____ Source records

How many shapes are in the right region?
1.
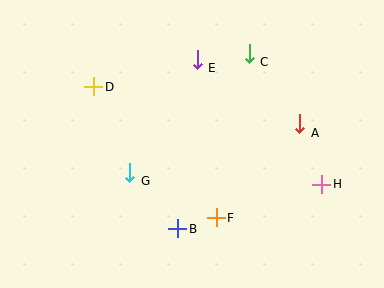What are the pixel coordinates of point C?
Point C is at (249, 62).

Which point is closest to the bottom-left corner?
Point G is closest to the bottom-left corner.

________

• **Brief**
Starting at the line that contains "Which point is", write out every line to the end of the entries, exactly as given.

• **Reply**
Which point is closest to the bottom-left corner?
Point G is closest to the bottom-left corner.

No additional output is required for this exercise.